TASK GOAL:
Convert the items below into a JSON list of strings with one string per line, leaving out blank lines and the pictures.

__________

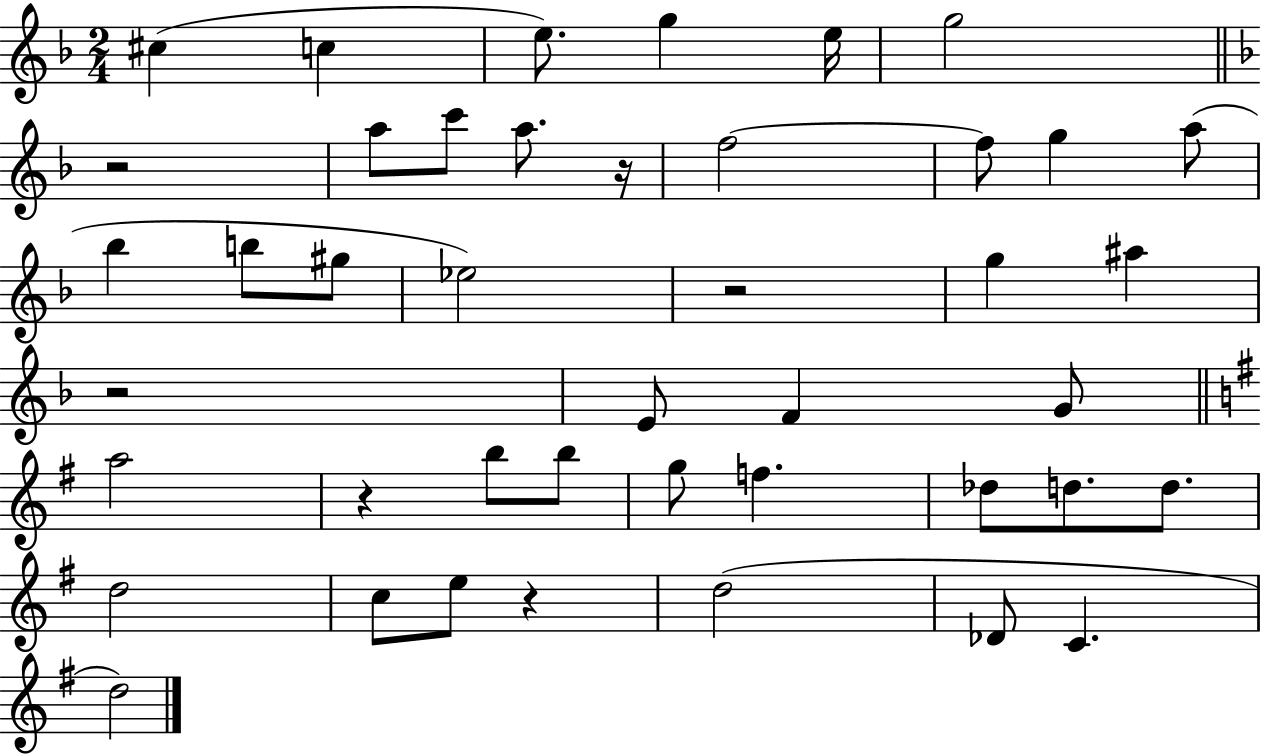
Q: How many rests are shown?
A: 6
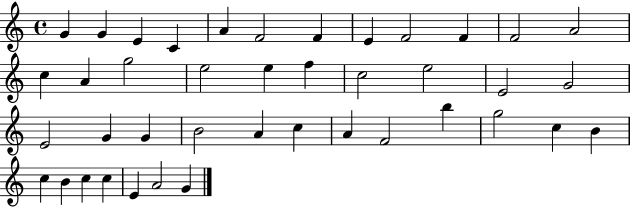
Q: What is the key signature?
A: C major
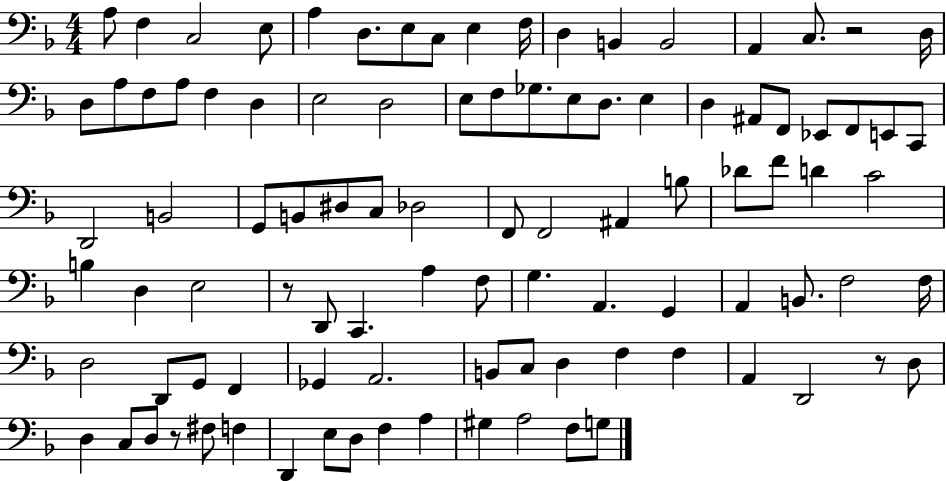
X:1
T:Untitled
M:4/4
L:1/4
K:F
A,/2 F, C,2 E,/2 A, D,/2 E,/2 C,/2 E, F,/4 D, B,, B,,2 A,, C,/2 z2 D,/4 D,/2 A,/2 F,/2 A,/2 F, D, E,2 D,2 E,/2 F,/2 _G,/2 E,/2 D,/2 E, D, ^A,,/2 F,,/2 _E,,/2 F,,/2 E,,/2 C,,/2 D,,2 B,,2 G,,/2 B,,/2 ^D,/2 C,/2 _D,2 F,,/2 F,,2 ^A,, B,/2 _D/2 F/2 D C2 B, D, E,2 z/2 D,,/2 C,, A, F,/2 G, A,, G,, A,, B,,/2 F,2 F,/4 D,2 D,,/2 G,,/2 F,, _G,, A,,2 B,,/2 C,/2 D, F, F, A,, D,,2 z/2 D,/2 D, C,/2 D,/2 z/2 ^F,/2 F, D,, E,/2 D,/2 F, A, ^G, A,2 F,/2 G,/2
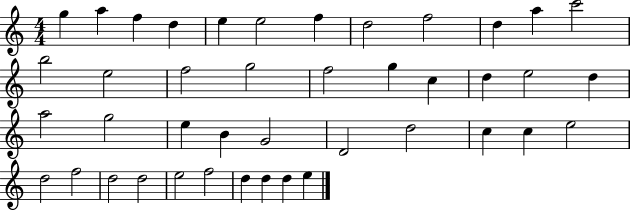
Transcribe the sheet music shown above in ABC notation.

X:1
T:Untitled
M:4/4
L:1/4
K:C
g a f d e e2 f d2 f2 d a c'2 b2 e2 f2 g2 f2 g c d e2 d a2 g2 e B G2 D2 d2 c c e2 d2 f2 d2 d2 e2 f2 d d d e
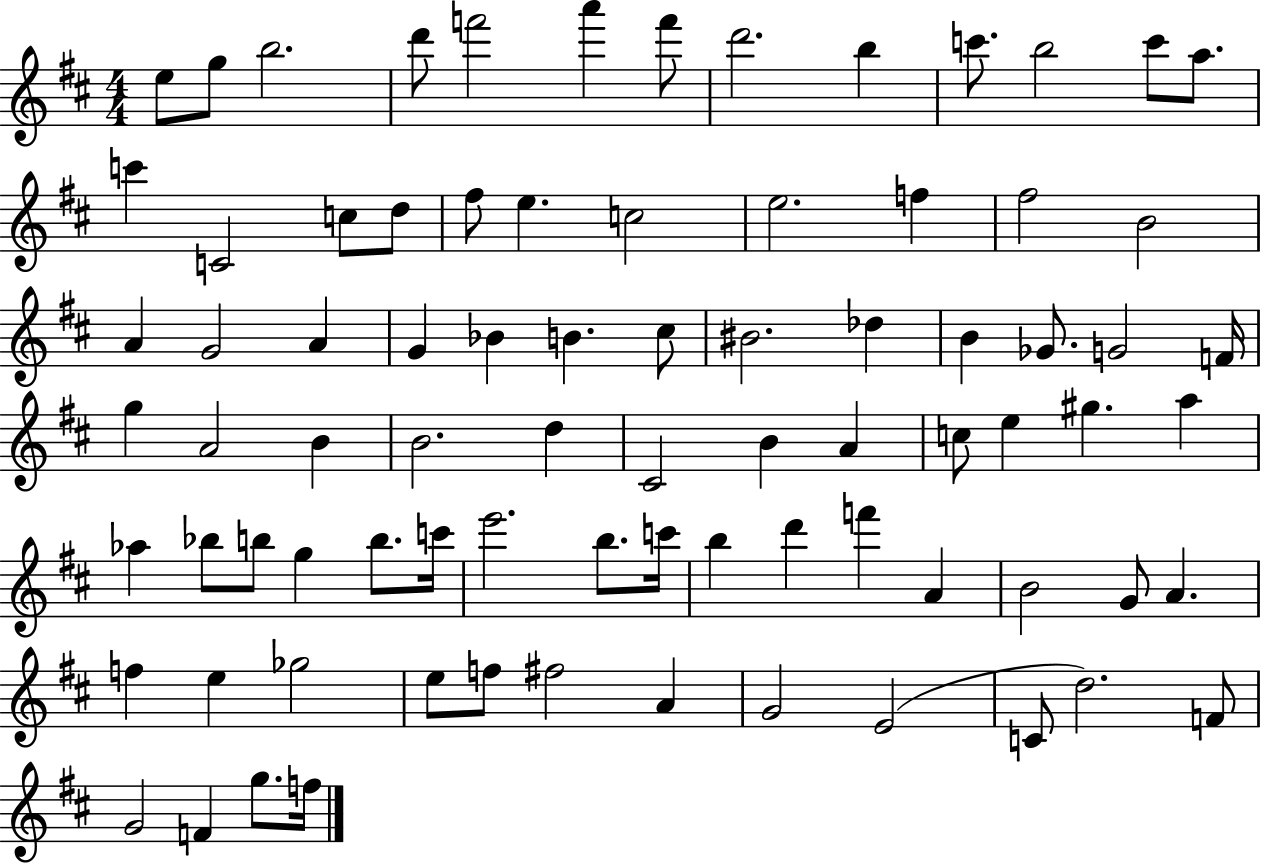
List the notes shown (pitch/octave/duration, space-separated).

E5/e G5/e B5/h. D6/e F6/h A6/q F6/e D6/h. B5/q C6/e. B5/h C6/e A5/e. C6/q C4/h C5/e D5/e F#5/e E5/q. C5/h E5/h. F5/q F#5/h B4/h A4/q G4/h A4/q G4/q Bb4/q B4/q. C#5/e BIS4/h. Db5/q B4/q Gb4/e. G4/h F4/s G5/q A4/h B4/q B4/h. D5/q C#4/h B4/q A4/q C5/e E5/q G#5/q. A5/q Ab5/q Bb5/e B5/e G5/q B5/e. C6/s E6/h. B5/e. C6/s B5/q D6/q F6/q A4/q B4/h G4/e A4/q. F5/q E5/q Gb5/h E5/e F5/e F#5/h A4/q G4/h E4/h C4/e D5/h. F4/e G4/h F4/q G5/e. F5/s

__________

RESULT FOR THIS EXERCISE:
[
  "Q: How many rests are shown?",
  "A: 6",
  "Q: What is the key signature?",
  "A: C major",
  "X:1",
  "T:Untitled",
  "M:4/4",
  "L:1/4",
  "K:F",
  "A,/2 F, C,2 E,/2 A, D,/2 E,/2 C,/2 E, F,/4 D, B,, B,,2 A,, C,/2 z2 D,/4 D,/2 A,/2 F,/2 A,/2 F, D, E,2 D,2 E,/2 F,/2 _G,/2 E,/2 D,/2 E, D, ^A,,/2 F,,/2 _E,,/2 F,,/2 E,,/2 C,,/2 D,,2 B,,2 G,,/2 B,,/2 ^D,/2 C,/2 _D,2 F,,/2 F,,2 ^A,, B,/2 _D/2 F/2 D C2 B, D, E,2 z/2 D,,/2 C,, A, F,/2 G, A,, G,, A,, B,,/2 F,2 F,/4 D,2 D,,/2 G,,/2 F,, _G,, A,,2 B,,/2 C,/2 D, F, F, A,, D,,2 z/2 D,/2 D, C,/2 D,/2 z/2 ^F,/2 F, D,, E,/2 D,/2 F, A, ^G, A,2 F,/2 G,/2",
  "Transcribe the sheet music shown above in ABC notation.",
  "X:1",
  "T:Untitled",
  "M:4/4",
  "L:1/4",
  "K:C",
  "g a f d e e2 f d2 f2 d a c'2 b2 e2 f2 g2 f2 g c d e2 d a2 g2 e B G2 D2 d2 c c e2 d2 f2 d2 d2 e2 f2 d d d e",
  "List the notes shown (pitch/octave/duration, space-separated).",
  "E5/e G5/e B5/h. D6/e F6/h A6/q F6/e D6/h. B5/q C6/e. B5/h C6/e A5/e. C6/q C4/h C5/e D5/e F#5/e E5/q. C5/h E5/h. F5/q F#5/h B4/h A4/q G4/h A4/q G4/q Bb4/q B4/q. C#5/e BIS4/h. Db5/q B4/q Gb4/e. G4/h F4/s G5/q A4/h B4/q B4/h. D5/q C#4/h B4/q A4/q C5/e E5/q G#5/q. A5/q Ab5/q Bb5/e B5/e G5/q B5/e. C6/s E6/h. B5/e. C6/s B5/q D6/q F6/q A4/q B4/h G4/e A4/q. F5/q E5/q Gb5/h E5/e F5/e F#5/h A4/q G4/h E4/h C4/e D5/h. F4/e G4/h F4/q G5/e. F5/s"
]